### [What you should do]
Transcribe the listing that follows in full, omitting pictures.

Begin

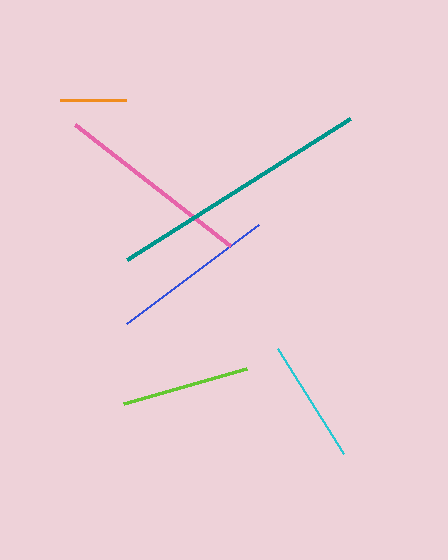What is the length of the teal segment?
The teal segment is approximately 264 pixels long.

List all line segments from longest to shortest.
From longest to shortest: teal, pink, blue, lime and cyan (about equal), orange.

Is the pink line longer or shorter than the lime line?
The pink line is longer than the lime line.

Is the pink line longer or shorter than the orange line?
The pink line is longer than the orange line.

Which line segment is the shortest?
The orange line is the shortest at approximately 66 pixels.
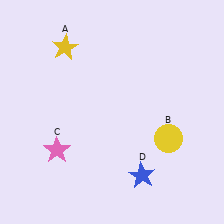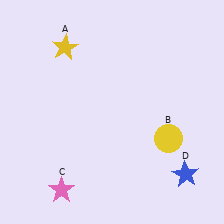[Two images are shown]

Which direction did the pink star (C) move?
The pink star (C) moved down.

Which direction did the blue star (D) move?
The blue star (D) moved right.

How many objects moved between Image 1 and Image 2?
2 objects moved between the two images.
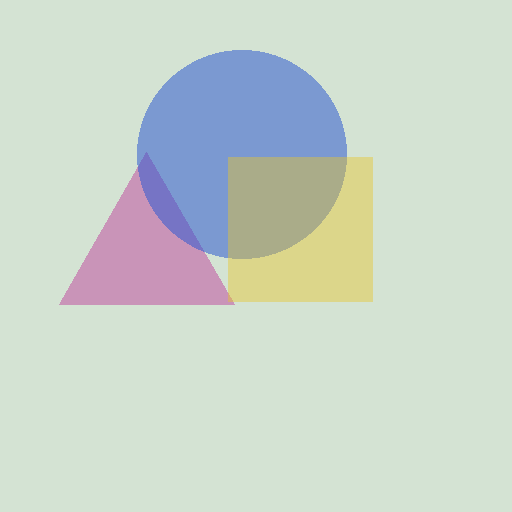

End

### [Worked solution]
What is the length of the teal segment?
The teal segment is approximately 264 pixels long.

List all line segments from longest to shortest.
From longest to shortest: teal, pink, blue, lime and cyan (about equal), orange.

Is the pink line longer or shorter than the lime line?
The pink line is longer than the lime line.

Is the pink line longer or shorter than the orange line?
The pink line is longer than the orange line.

Which line segment is the shortest?
The orange line is the shortest at approximately 66 pixels.
[Two images are shown]

Which direction did the pink star (C) move?
The pink star (C) moved down.

Which direction did the blue star (D) move?
The blue star (D) moved right.

How many objects moved between Image 1 and Image 2?
2 objects moved between the two images.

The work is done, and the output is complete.